Write out all records as given; omit images.

---------- Excerpted records ----------

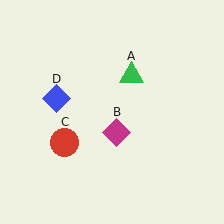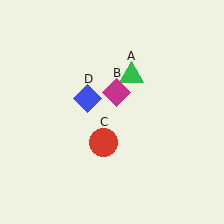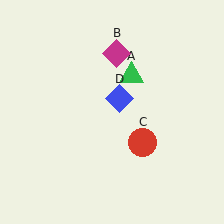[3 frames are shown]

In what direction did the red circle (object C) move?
The red circle (object C) moved right.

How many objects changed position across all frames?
3 objects changed position: magenta diamond (object B), red circle (object C), blue diamond (object D).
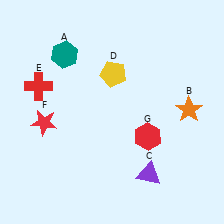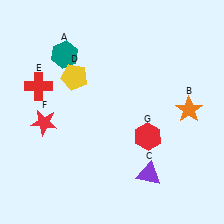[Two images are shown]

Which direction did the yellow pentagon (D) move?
The yellow pentagon (D) moved left.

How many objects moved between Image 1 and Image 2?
1 object moved between the two images.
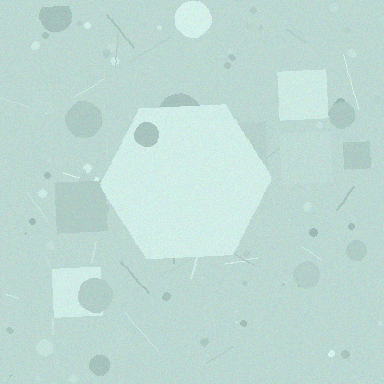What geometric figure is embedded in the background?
A hexagon is embedded in the background.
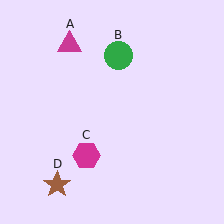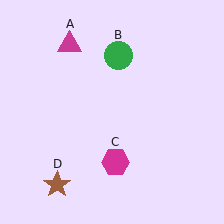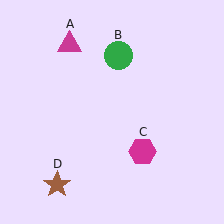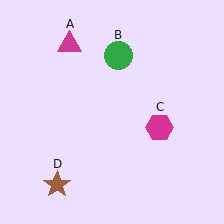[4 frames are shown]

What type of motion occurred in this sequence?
The magenta hexagon (object C) rotated counterclockwise around the center of the scene.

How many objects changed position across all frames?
1 object changed position: magenta hexagon (object C).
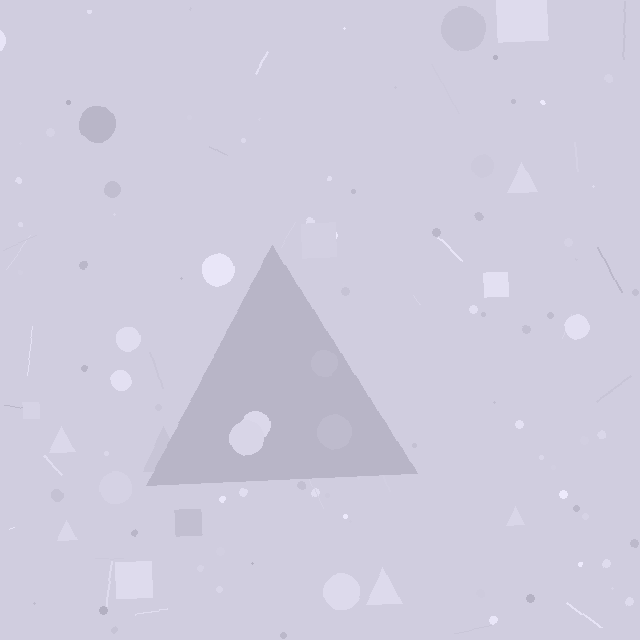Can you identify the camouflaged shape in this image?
The camouflaged shape is a triangle.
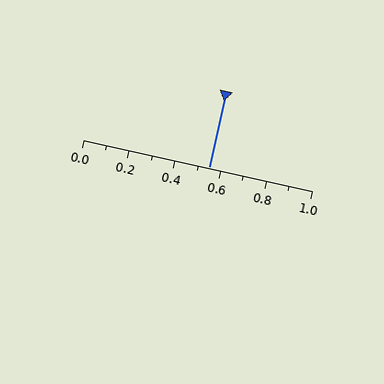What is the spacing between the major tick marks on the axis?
The major ticks are spaced 0.2 apart.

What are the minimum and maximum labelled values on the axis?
The axis runs from 0.0 to 1.0.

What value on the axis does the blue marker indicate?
The marker indicates approximately 0.55.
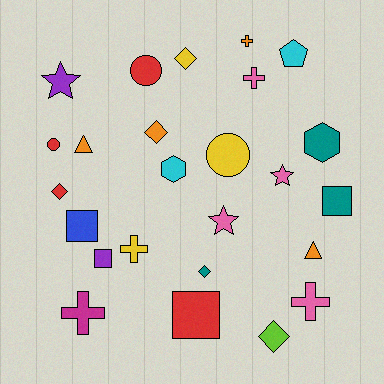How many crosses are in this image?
There are 5 crosses.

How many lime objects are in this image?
There is 1 lime object.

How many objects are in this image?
There are 25 objects.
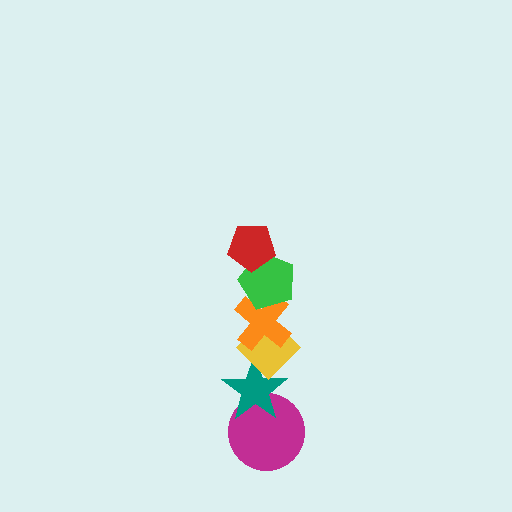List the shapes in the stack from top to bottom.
From top to bottom: the red pentagon, the green pentagon, the orange cross, the yellow diamond, the teal star, the magenta circle.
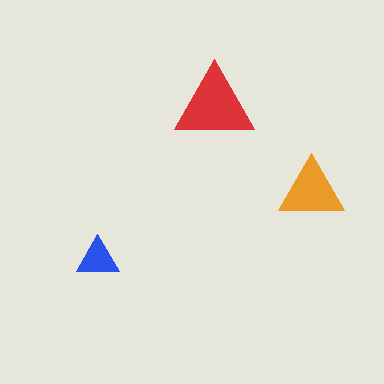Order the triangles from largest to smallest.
the red one, the orange one, the blue one.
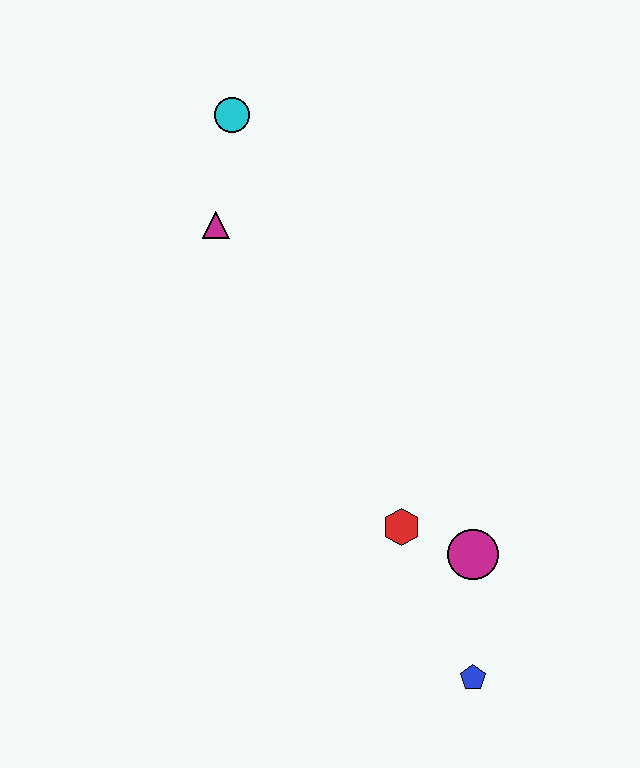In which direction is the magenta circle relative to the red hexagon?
The magenta circle is to the right of the red hexagon.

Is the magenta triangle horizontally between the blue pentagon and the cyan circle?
No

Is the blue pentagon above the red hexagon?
No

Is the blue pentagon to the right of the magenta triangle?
Yes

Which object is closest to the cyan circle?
The magenta triangle is closest to the cyan circle.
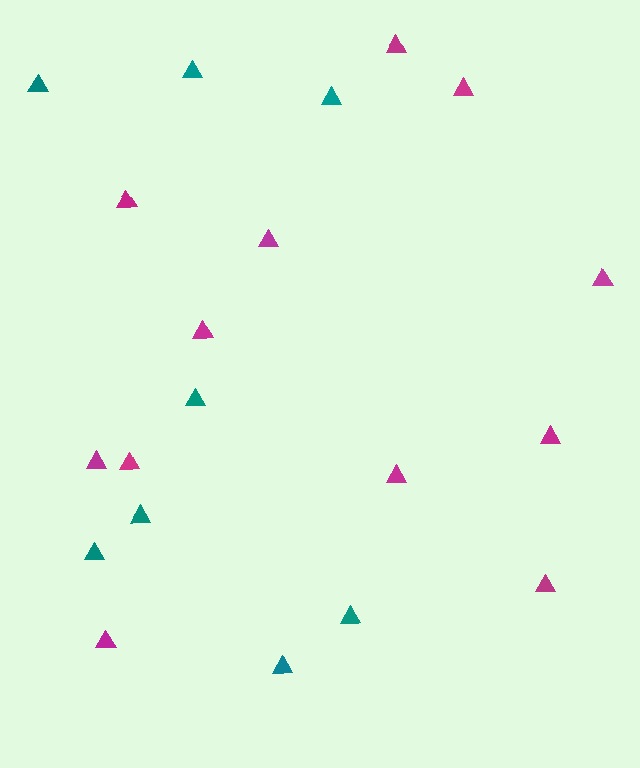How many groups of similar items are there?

----------

§ Problem solution
[3 frames are shown]

In what direction did the red circle (object C) move?
The red circle (object C) moved right.

How many objects changed position across all frames?
3 objects changed position: magenta diamond (object B), red circle (object C), blue diamond (object D).
[Two images are shown]

Which direction did the yellow pentagon (D) move?
The yellow pentagon (D) moved left.

How many objects moved between Image 1 and Image 2?
1 object moved between the two images.
What geometric figure is embedded in the background?
A hexagon is embedded in the background.
[4 frames are shown]

What type of motion occurred in this sequence?
The magenta hexagon (object C) rotated counterclockwise around the center of the scene.

How many objects changed position across all frames?
1 object changed position: magenta hexagon (object C).
Can you identify the camouflaged shape in this image?
The camouflaged shape is a triangle.
What is the spacing between the major tick marks on the axis?
The major ticks are spaced 0.2 apart.

What are the minimum and maximum labelled values on the axis?
The axis runs from 0.0 to 1.0.

What value on the axis does the blue marker indicate?
The marker indicates approximately 0.55.
How many crosses are in this image?
There are 5 crosses.

How many lime objects are in this image?
There is 1 lime object.

How many objects are in this image?
There are 25 objects.
List the shapes in the stack from top to bottom.
From top to bottom: the red pentagon, the green pentagon, the orange cross, the yellow diamond, the teal star, the magenta circle.
Order the triangles from largest to smallest.
the red one, the orange one, the blue one.
In which direction is the magenta circle relative to the red hexagon?
The magenta circle is to the right of the red hexagon.

Is the magenta triangle horizontally between the blue pentagon and the cyan circle?
No

Is the blue pentagon above the red hexagon?
No

Is the blue pentagon to the right of the magenta triangle?
Yes

Which object is closest to the cyan circle?
The magenta triangle is closest to the cyan circle.
How many groups of similar items are there?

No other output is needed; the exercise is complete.